──────── Provided data

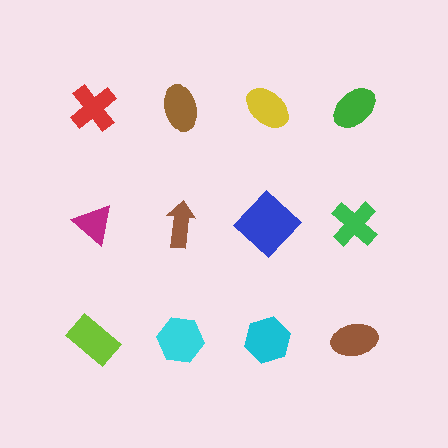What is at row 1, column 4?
A green ellipse.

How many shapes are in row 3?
4 shapes.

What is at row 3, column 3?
A cyan hexagon.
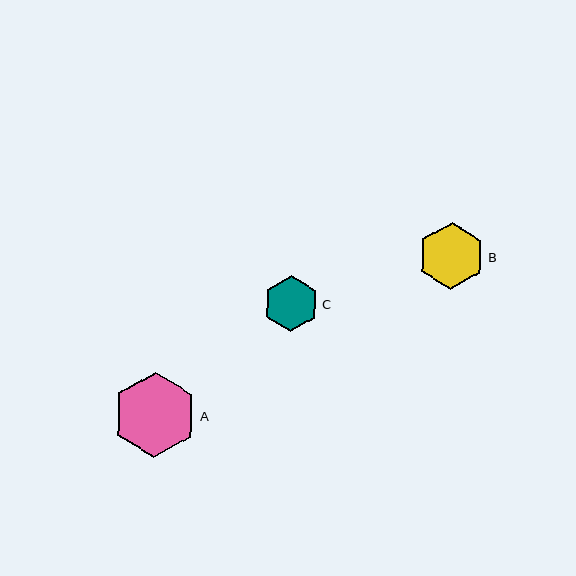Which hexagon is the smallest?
Hexagon C is the smallest with a size of approximately 56 pixels.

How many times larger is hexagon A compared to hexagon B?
Hexagon A is approximately 1.3 times the size of hexagon B.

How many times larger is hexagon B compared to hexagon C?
Hexagon B is approximately 1.2 times the size of hexagon C.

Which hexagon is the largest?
Hexagon A is the largest with a size of approximately 84 pixels.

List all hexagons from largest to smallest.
From largest to smallest: A, B, C.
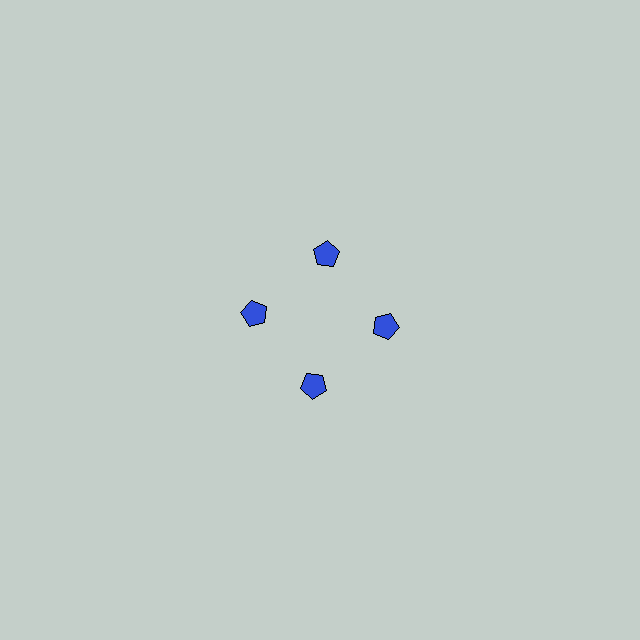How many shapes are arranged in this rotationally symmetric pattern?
There are 4 shapes, arranged in 4 groups of 1.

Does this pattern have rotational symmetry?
Yes, this pattern has 4-fold rotational symmetry. It looks the same after rotating 90 degrees around the center.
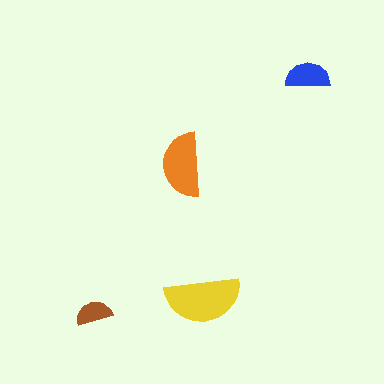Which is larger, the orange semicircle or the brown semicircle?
The orange one.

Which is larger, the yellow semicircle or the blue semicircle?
The yellow one.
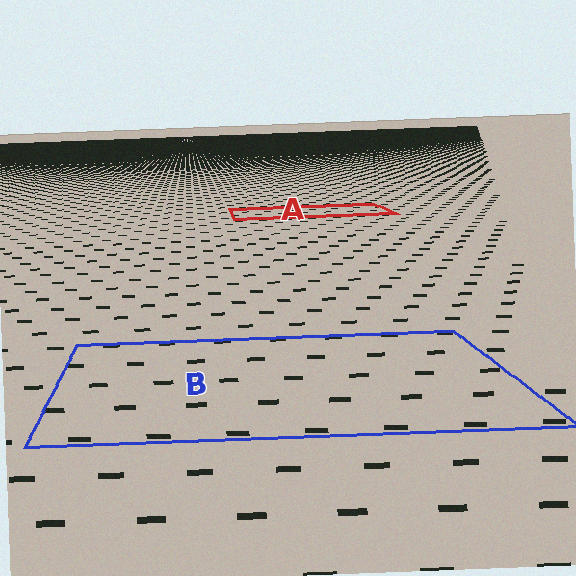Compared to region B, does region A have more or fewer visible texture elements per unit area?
Region A has more texture elements per unit area — they are packed more densely because it is farther away.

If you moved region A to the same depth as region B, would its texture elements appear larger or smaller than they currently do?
They would appear larger. At a closer depth, the same texture elements are projected at a bigger on-screen size.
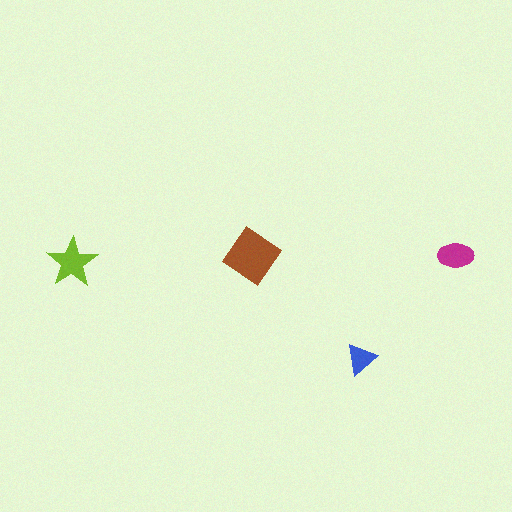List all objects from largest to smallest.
The brown diamond, the lime star, the magenta ellipse, the blue triangle.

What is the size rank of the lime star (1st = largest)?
2nd.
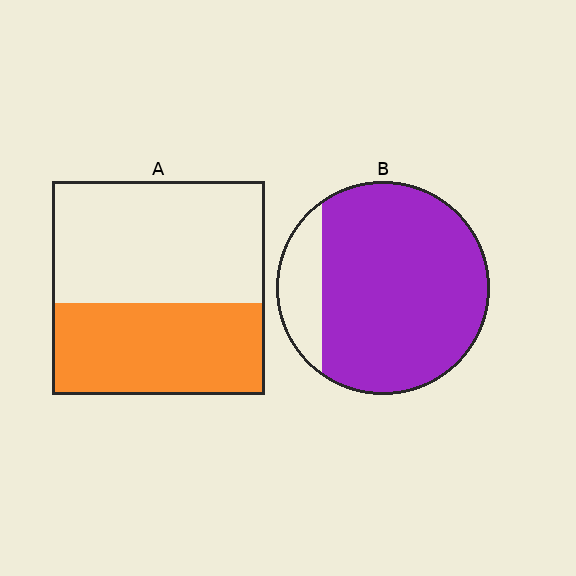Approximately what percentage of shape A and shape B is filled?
A is approximately 45% and B is approximately 85%.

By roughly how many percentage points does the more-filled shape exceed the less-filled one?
By roughly 40 percentage points (B over A).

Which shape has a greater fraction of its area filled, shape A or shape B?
Shape B.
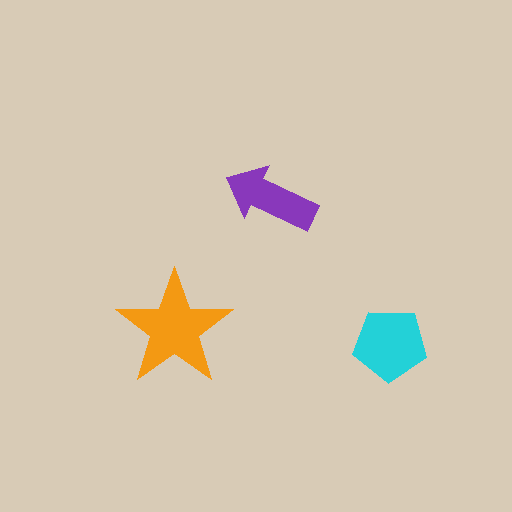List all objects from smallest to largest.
The purple arrow, the cyan pentagon, the orange star.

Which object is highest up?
The purple arrow is topmost.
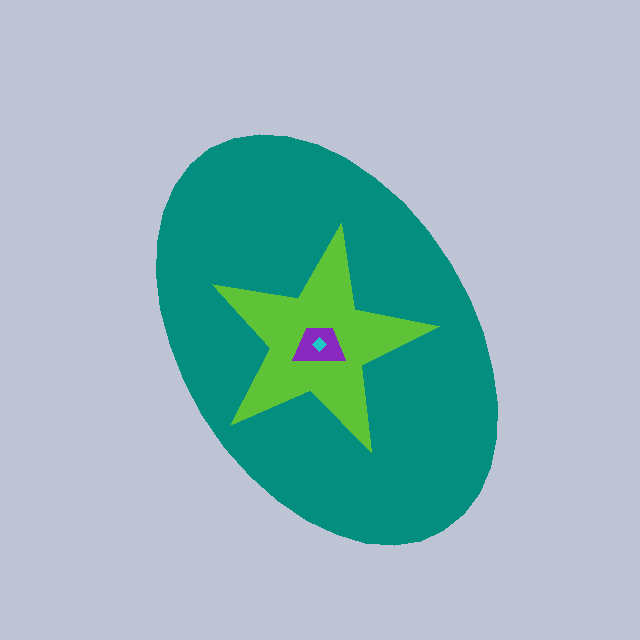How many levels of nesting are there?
4.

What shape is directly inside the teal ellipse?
The lime star.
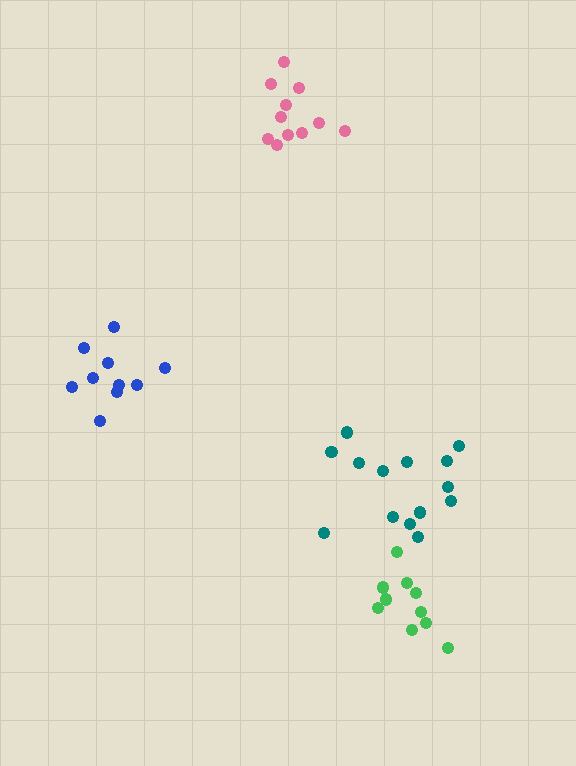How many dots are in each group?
Group 1: 10 dots, Group 2: 10 dots, Group 3: 11 dots, Group 4: 14 dots (45 total).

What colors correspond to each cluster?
The clusters are colored: green, blue, pink, teal.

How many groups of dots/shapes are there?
There are 4 groups.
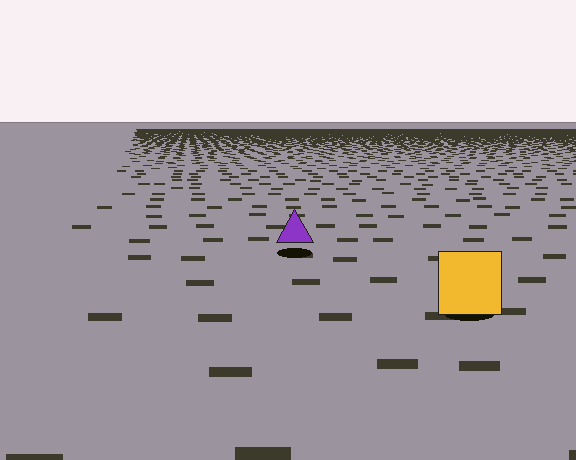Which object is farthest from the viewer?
The purple triangle is farthest from the viewer. It appears smaller and the ground texture around it is denser.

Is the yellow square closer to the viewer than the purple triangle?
Yes. The yellow square is closer — you can tell from the texture gradient: the ground texture is coarser near it.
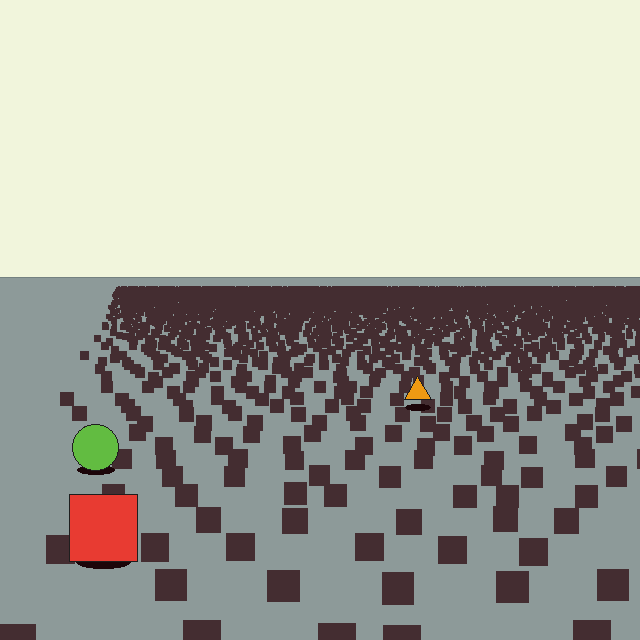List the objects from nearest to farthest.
From nearest to farthest: the red square, the lime circle, the orange triangle.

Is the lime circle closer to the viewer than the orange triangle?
Yes. The lime circle is closer — you can tell from the texture gradient: the ground texture is coarser near it.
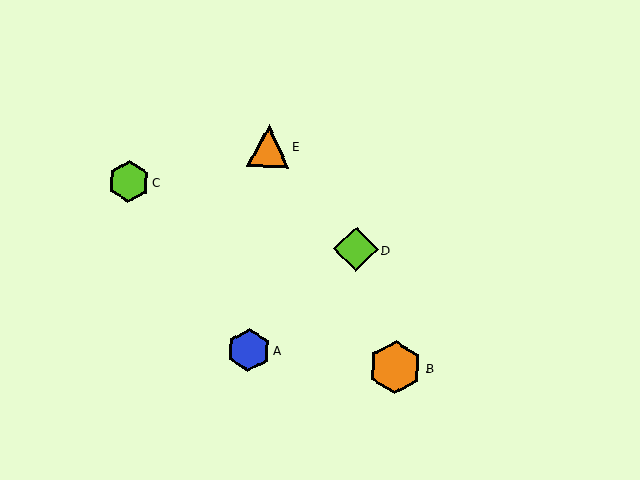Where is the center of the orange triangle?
The center of the orange triangle is at (268, 146).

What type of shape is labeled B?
Shape B is an orange hexagon.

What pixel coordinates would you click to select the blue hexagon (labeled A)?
Click at (249, 350) to select the blue hexagon A.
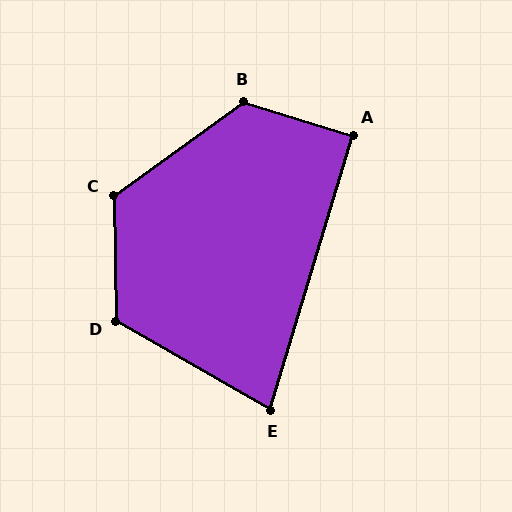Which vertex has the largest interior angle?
B, at approximately 127 degrees.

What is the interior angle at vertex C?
Approximately 125 degrees (obtuse).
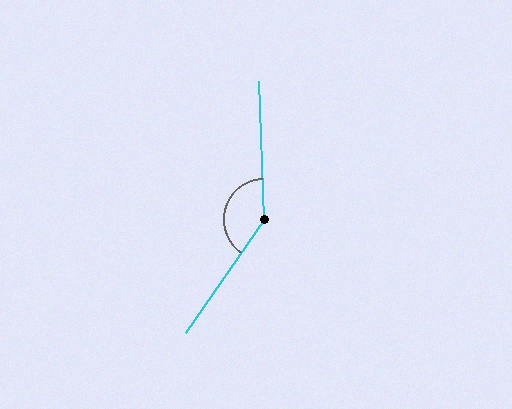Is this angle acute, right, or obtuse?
It is obtuse.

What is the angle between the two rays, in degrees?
Approximately 143 degrees.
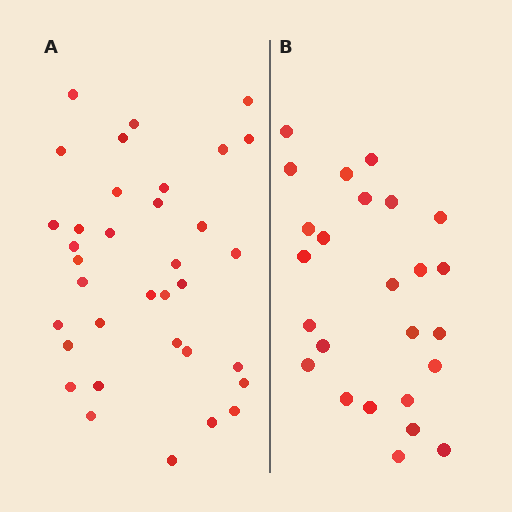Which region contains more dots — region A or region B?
Region A (the left region) has more dots.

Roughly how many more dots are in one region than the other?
Region A has roughly 10 or so more dots than region B.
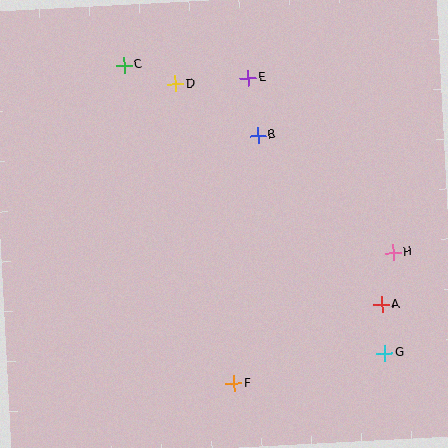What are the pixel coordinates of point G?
Point G is at (385, 353).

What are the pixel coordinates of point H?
Point H is at (393, 253).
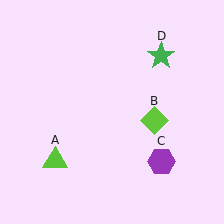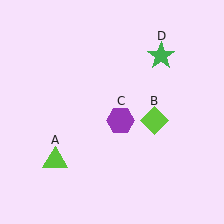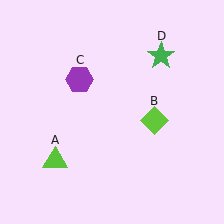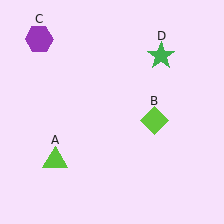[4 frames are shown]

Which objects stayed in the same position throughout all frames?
Lime triangle (object A) and lime diamond (object B) and green star (object D) remained stationary.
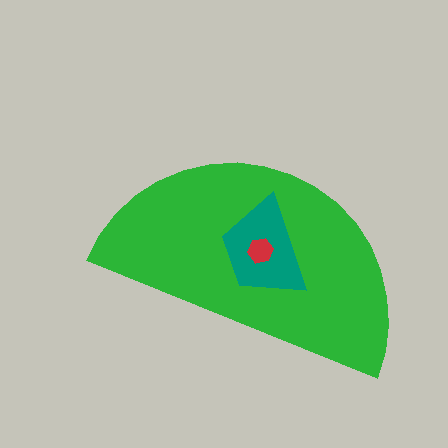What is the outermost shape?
The green semicircle.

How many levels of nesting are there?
3.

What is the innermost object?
The red hexagon.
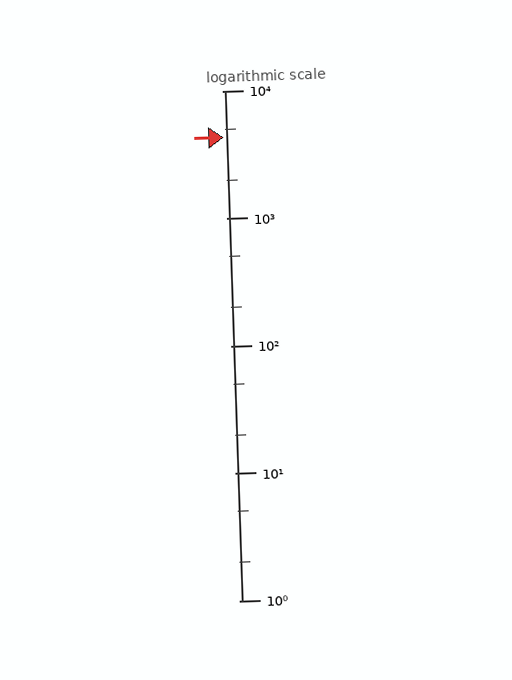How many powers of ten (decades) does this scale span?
The scale spans 4 decades, from 1 to 10000.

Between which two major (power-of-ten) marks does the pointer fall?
The pointer is between 1000 and 10000.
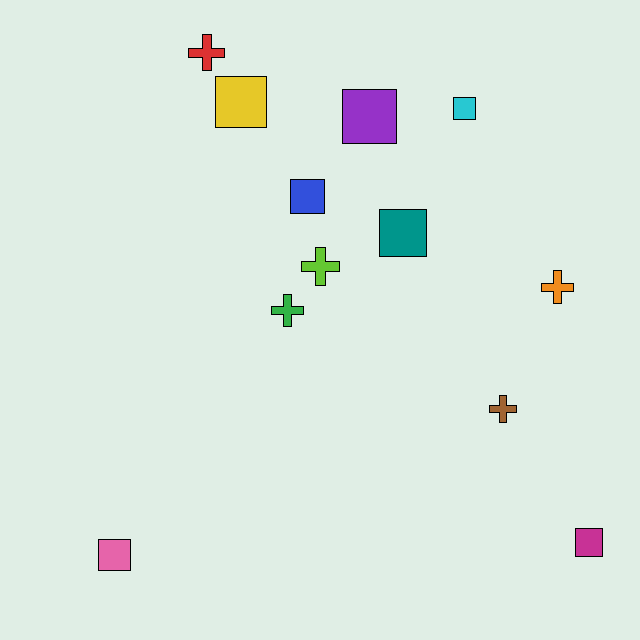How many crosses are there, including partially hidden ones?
There are 5 crosses.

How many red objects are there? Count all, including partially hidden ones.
There is 1 red object.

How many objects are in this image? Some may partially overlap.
There are 12 objects.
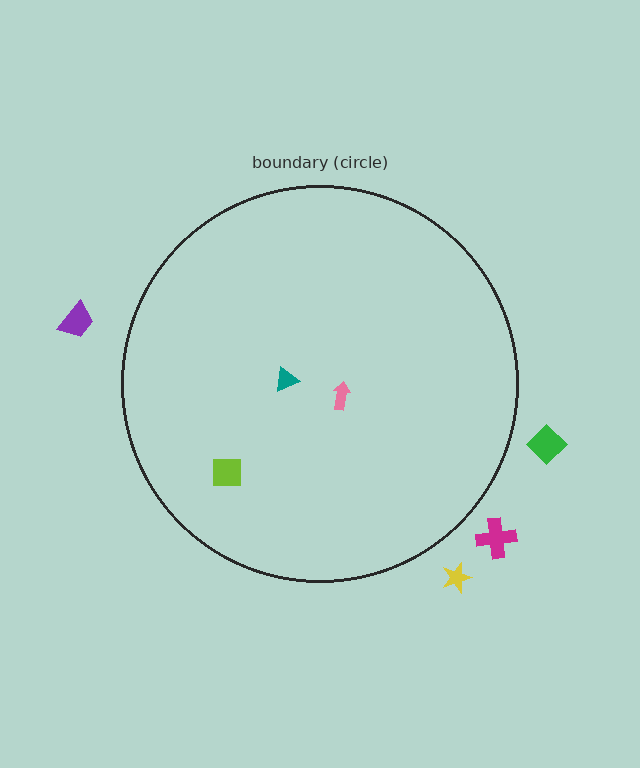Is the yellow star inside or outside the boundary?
Outside.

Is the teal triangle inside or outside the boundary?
Inside.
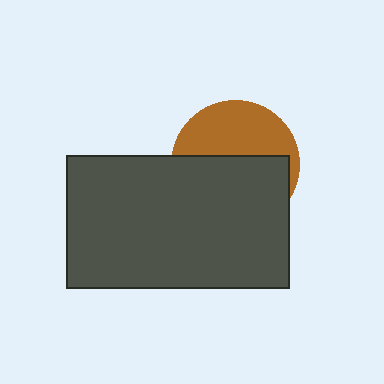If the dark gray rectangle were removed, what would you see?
You would see the complete brown circle.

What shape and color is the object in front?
The object in front is a dark gray rectangle.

────────────────

• **Objective**
Beginning with the line that holds "Is the yellow star" and ending with the last line of the material above, extract every line exactly, pictures excluded.

• **Final result**
Is the yellow star inside or outside the boundary?
Outside.

Is the teal triangle inside or outside the boundary?
Inside.
If the dark gray rectangle were removed, what would you see?
You would see the complete brown circle.

What shape and color is the object in front?
The object in front is a dark gray rectangle.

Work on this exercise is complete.